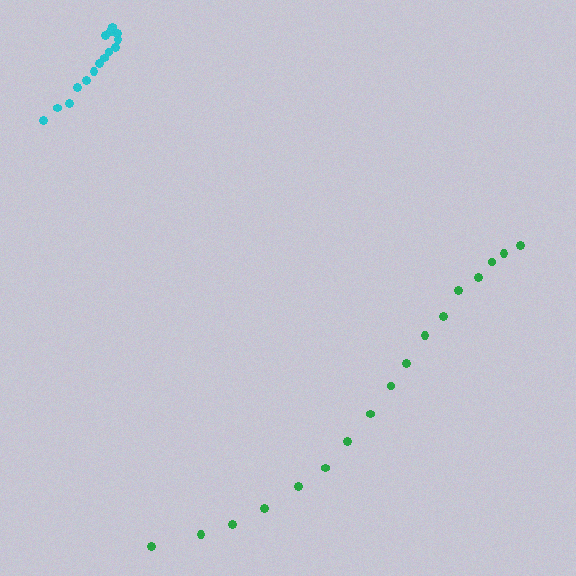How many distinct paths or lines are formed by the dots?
There are 2 distinct paths.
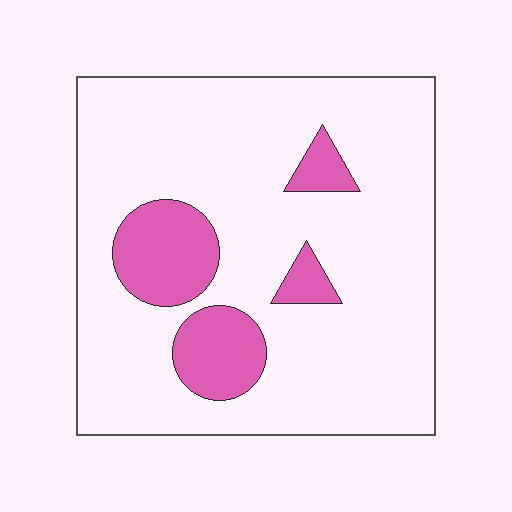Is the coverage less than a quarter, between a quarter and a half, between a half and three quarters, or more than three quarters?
Less than a quarter.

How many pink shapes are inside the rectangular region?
4.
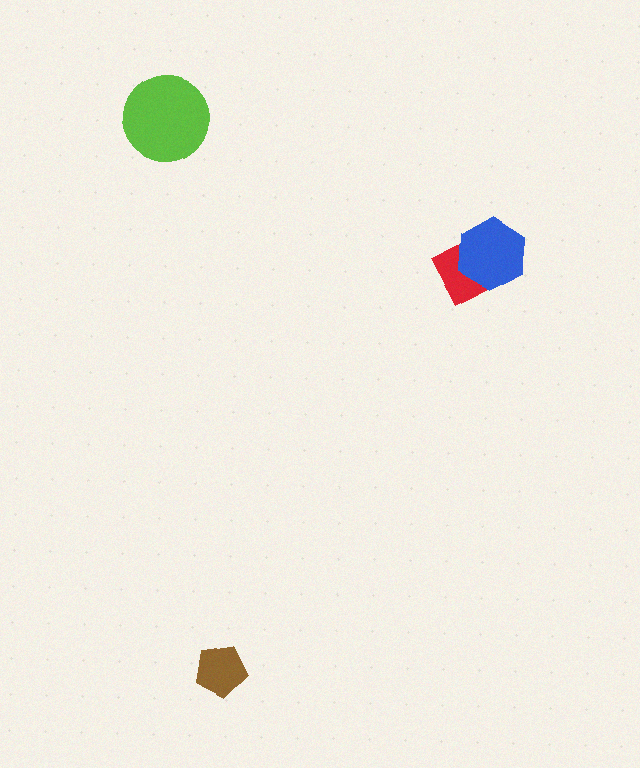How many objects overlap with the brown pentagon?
0 objects overlap with the brown pentagon.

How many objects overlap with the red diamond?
1 object overlaps with the red diamond.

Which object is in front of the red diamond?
The blue hexagon is in front of the red diamond.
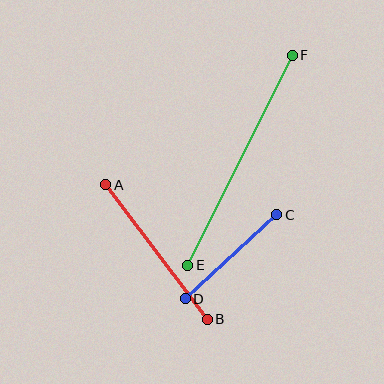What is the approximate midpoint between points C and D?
The midpoint is at approximately (231, 257) pixels.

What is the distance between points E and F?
The distance is approximately 234 pixels.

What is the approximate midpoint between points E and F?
The midpoint is at approximately (240, 160) pixels.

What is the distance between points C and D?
The distance is approximately 124 pixels.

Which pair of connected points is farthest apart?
Points E and F are farthest apart.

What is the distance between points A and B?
The distance is approximately 168 pixels.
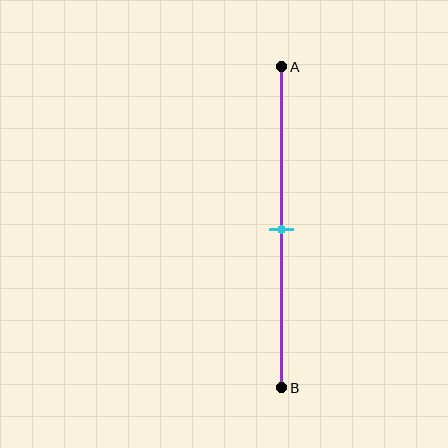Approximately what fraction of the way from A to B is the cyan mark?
The cyan mark is approximately 50% of the way from A to B.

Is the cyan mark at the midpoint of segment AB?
Yes, the mark is approximately at the midpoint.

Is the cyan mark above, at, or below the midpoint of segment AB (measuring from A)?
The cyan mark is approximately at the midpoint of segment AB.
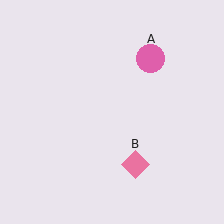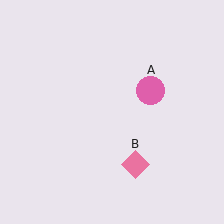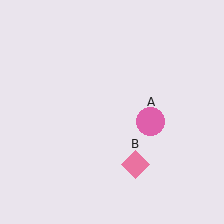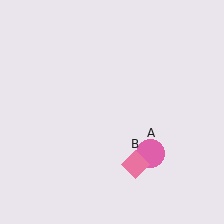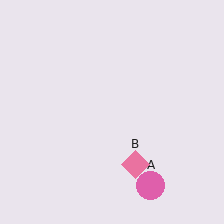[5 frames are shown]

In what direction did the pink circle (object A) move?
The pink circle (object A) moved down.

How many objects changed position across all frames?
1 object changed position: pink circle (object A).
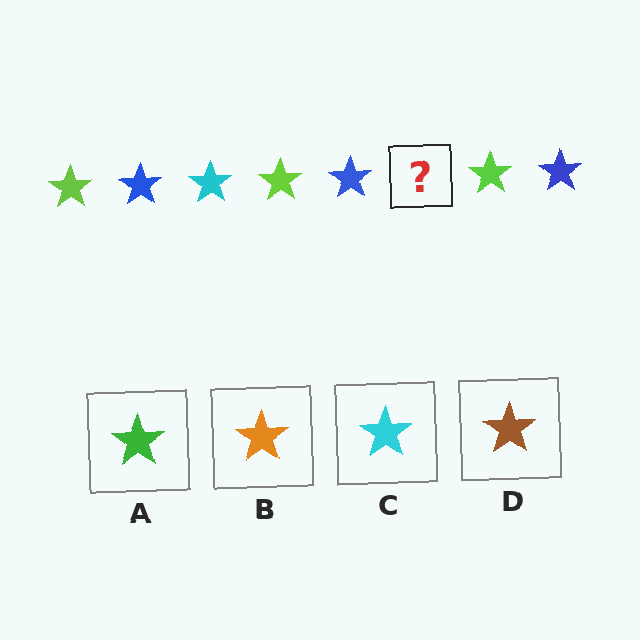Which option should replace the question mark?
Option C.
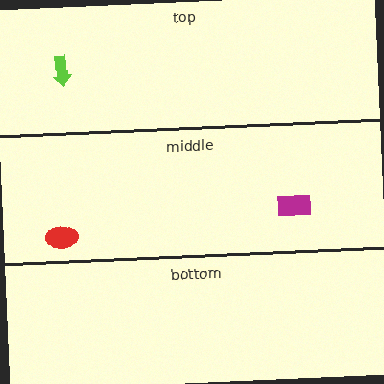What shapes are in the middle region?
The red ellipse, the magenta rectangle.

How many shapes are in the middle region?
2.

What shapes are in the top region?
The lime arrow.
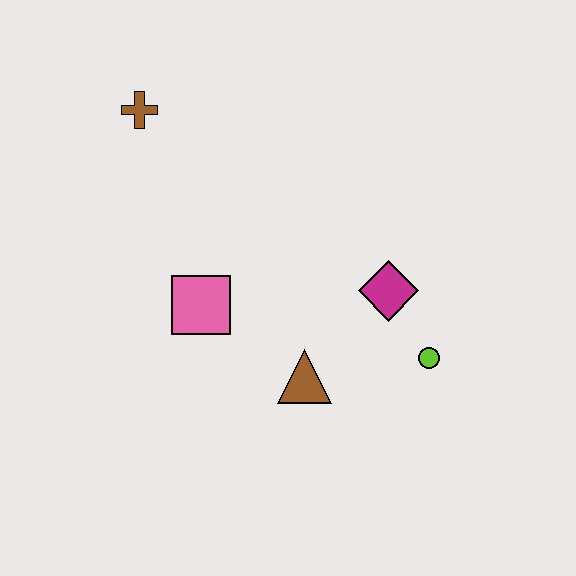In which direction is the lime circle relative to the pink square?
The lime circle is to the right of the pink square.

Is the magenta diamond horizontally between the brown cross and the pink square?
No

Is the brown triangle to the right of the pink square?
Yes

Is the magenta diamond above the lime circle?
Yes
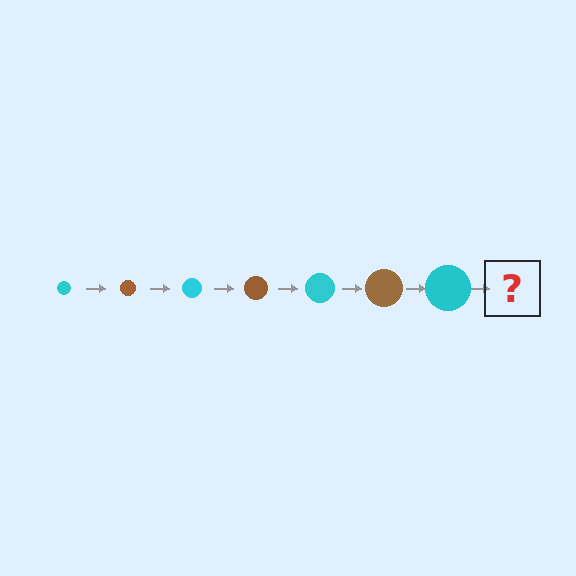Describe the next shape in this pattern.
It should be a brown circle, larger than the previous one.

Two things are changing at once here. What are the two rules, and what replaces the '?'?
The two rules are that the circle grows larger each step and the color cycles through cyan and brown. The '?' should be a brown circle, larger than the previous one.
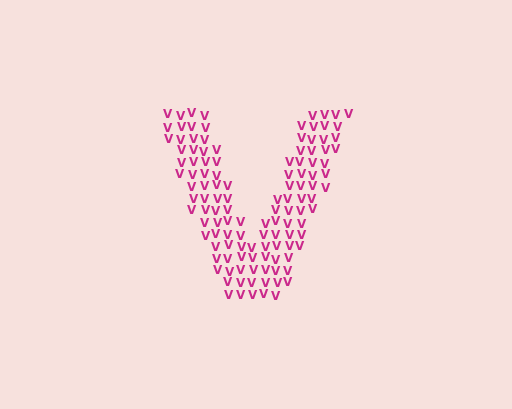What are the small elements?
The small elements are letter V's.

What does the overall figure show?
The overall figure shows the letter V.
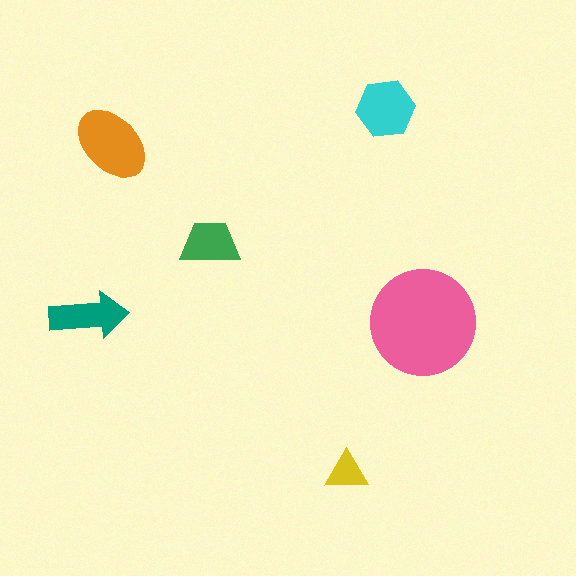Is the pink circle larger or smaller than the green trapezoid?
Larger.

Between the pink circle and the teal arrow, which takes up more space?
The pink circle.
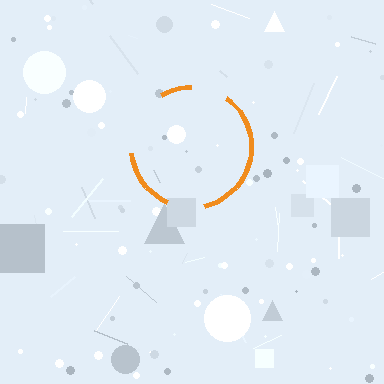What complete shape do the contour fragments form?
The contour fragments form a circle.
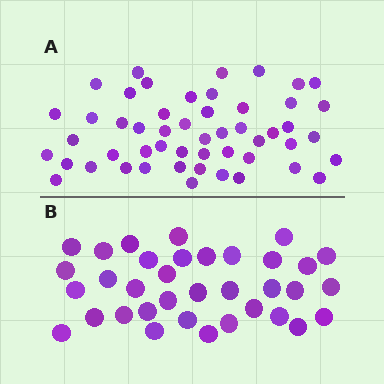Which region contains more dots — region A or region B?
Region A (the top region) has more dots.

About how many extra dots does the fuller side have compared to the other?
Region A has approximately 15 more dots than region B.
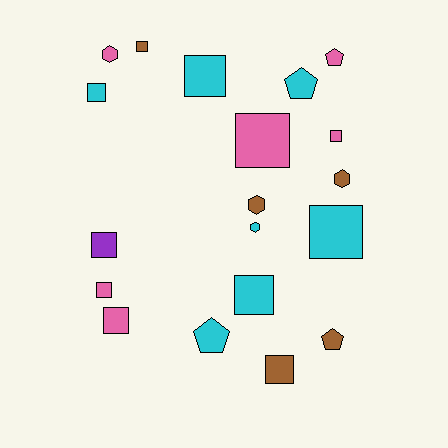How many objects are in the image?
There are 19 objects.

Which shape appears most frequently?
Square, with 11 objects.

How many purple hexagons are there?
There are no purple hexagons.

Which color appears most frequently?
Cyan, with 7 objects.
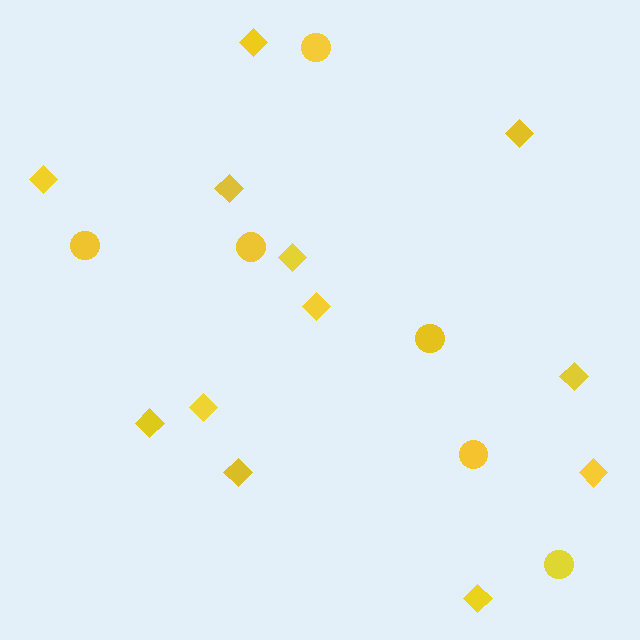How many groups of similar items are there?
There are 2 groups: one group of circles (6) and one group of diamonds (12).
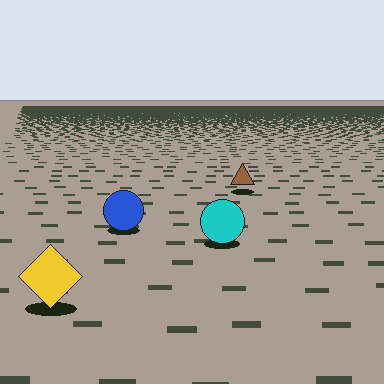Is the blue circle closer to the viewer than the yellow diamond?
No. The yellow diamond is closer — you can tell from the texture gradient: the ground texture is coarser near it.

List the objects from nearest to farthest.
From nearest to farthest: the yellow diamond, the cyan circle, the blue circle, the brown triangle.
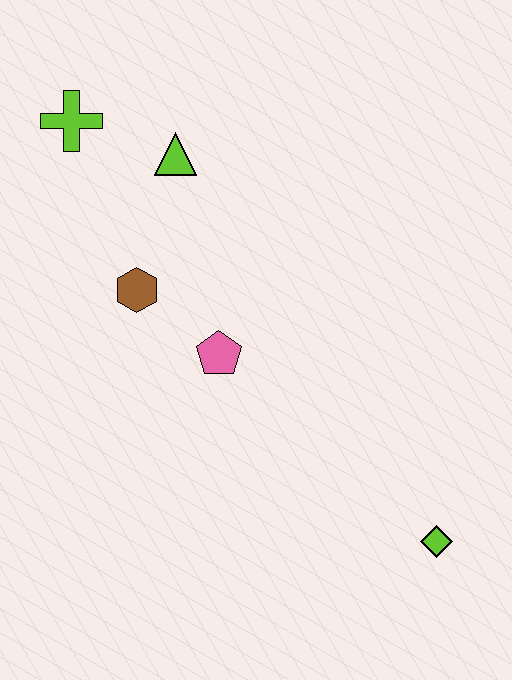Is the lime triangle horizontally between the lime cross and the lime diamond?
Yes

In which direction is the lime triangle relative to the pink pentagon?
The lime triangle is above the pink pentagon.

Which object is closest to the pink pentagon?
The brown hexagon is closest to the pink pentagon.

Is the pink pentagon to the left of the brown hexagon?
No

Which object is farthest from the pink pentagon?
The lime diamond is farthest from the pink pentagon.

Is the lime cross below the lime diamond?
No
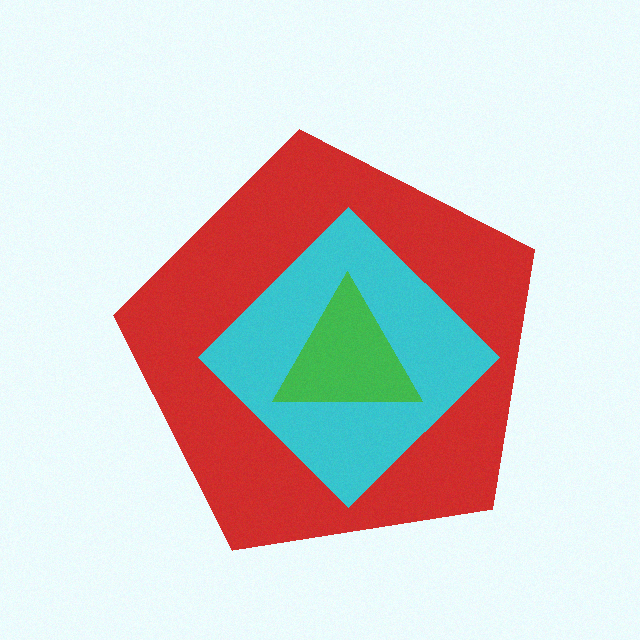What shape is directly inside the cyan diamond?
The green triangle.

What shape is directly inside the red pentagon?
The cyan diamond.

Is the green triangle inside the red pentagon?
Yes.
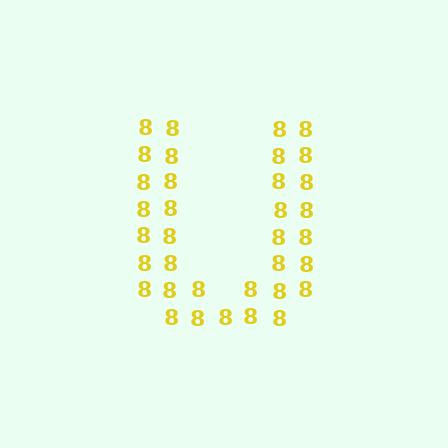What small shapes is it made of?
It is made of small digit 8's.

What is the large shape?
The large shape is the letter U.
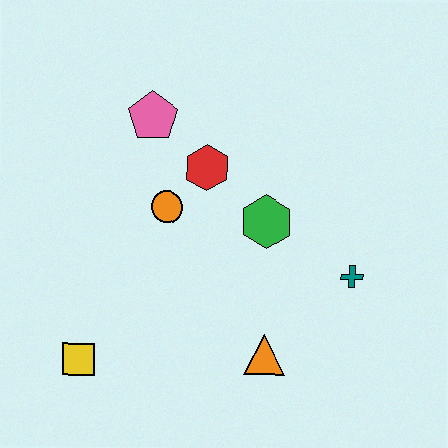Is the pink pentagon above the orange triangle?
Yes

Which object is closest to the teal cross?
The green hexagon is closest to the teal cross.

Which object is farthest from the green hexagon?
The yellow square is farthest from the green hexagon.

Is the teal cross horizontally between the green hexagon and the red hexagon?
No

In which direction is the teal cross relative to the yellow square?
The teal cross is to the right of the yellow square.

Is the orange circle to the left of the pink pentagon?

■ Goal
Every record must be copied exactly, with images dropped from the result.

■ Exercise output
How many distinct paths or lines are formed by the dots?
There are 2 distinct paths.
Is the coverage less than a quarter, between a quarter and a half, between a half and three quarters, or more than three quarters?
Less than a quarter.

How many pink shapes are inside the rectangular region?
4.
How many objects overlap with the brown pentagon?
0 objects overlap with the brown pentagon.

How many objects overlap with the red diamond?
1 object overlaps with the red diamond.

Which object is in front of the red diamond?
The blue hexagon is in front of the red diamond.
What is the approximate midpoint between points C and D?
The midpoint is at approximately (231, 257) pixels.

What is the distance between points E and F?
The distance is approximately 234 pixels.

What is the approximate midpoint between points E and F?
The midpoint is at approximately (240, 160) pixels.

What is the distance between points C and D?
The distance is approximately 124 pixels.

Which pair of connected points is farthest apart?
Points E and F are farthest apart.

What is the distance between points A and B?
The distance is approximately 168 pixels.
Approximately what fraction of the way from A to B is the cyan mark?
The cyan mark is approximately 50% of the way from A to B.

Is the cyan mark at the midpoint of segment AB?
Yes, the mark is approximately at the midpoint.

Is the cyan mark above, at, or below the midpoint of segment AB (measuring from A)?
The cyan mark is approximately at the midpoint of segment AB.
[5 frames are shown]

In what direction did the pink circle (object A) move?
The pink circle (object A) moved down.

How many objects changed position across all frames?
1 object changed position: pink circle (object A).
Which option should replace the question mark?
Option C.
What shapes are in the middle region?
The red ellipse, the magenta rectangle.

How many shapes are in the middle region?
2.

What shapes are in the top region?
The lime arrow.
In which direction is the lime circle relative to the pink square?
The lime circle is to the right of the pink square.

Is the magenta diamond horizontally between the brown cross and the pink square?
No

Is the brown triangle to the right of the pink square?
Yes

Is the magenta diamond above the lime circle?
Yes
Describe the next shape in this pattern.
It should be a brown circle, larger than the previous one.

Two things are changing at once here. What are the two rules, and what replaces the '?'?
The two rules are that the circle grows larger each step and the color cycles through cyan and brown. The '?' should be a brown circle, larger than the previous one.
What are the small elements?
The small elements are letter V's.

What does the overall figure show?
The overall figure shows the letter V.
Is the pink circle larger or smaller than the green trapezoid?
Larger.

Between the pink circle and the teal arrow, which takes up more space?
The pink circle.
What complete shape do the contour fragments form?
The contour fragments form a circle.
Which region contains more dots — region A or region B?
Region A (the top region) has more dots.

About how many extra dots does the fuller side have compared to the other?
Region A has approximately 15 more dots than region B.
How many objects are in the image?
There are 19 objects.

Which shape appears most frequently?
Square, with 11 objects.

How many purple hexagons are there?
There are no purple hexagons.

Which color appears most frequently?
Cyan, with 7 objects.
How many groups of similar items are there?
There are 2 groups: one group of circles (6) and one group of diamonds (12).
Is the blue circle closer to the viewer than the yellow diamond?
No. The yellow diamond is closer — you can tell from the texture gradient: the ground texture is coarser near it.

List the objects from nearest to farthest.
From nearest to farthest: the yellow diamond, the cyan circle, the blue circle, the brown triangle.
Is the lime triangle horizontally between the lime cross and the lime diamond?
Yes

In which direction is the lime triangle relative to the pink pentagon?
The lime triangle is above the pink pentagon.

Which object is closest to the pink pentagon?
The brown hexagon is closest to the pink pentagon.

Is the pink pentagon to the left of the brown hexagon?
No

Which object is farthest from the pink pentagon?
The lime diamond is farthest from the pink pentagon.

Is the lime cross below the lime diamond?
No
What shape is directly inside the cyan diamond?
The green triangle.

What shape is directly inside the red pentagon?
The cyan diamond.

Is the green triangle inside the red pentagon?
Yes.
What small shapes is it made of?
It is made of small digit 8's.

What is the large shape?
The large shape is the letter U.
Is the pink pentagon above the orange triangle?
Yes

Which object is closest to the teal cross?
The green hexagon is closest to the teal cross.

Which object is farthest from the green hexagon?
The yellow square is farthest from the green hexagon.

Is the teal cross horizontally between the green hexagon and the red hexagon?
No

In which direction is the teal cross relative to the yellow square?
The teal cross is to the right of the yellow square.

Is the orange circle to the left of the pink pentagon?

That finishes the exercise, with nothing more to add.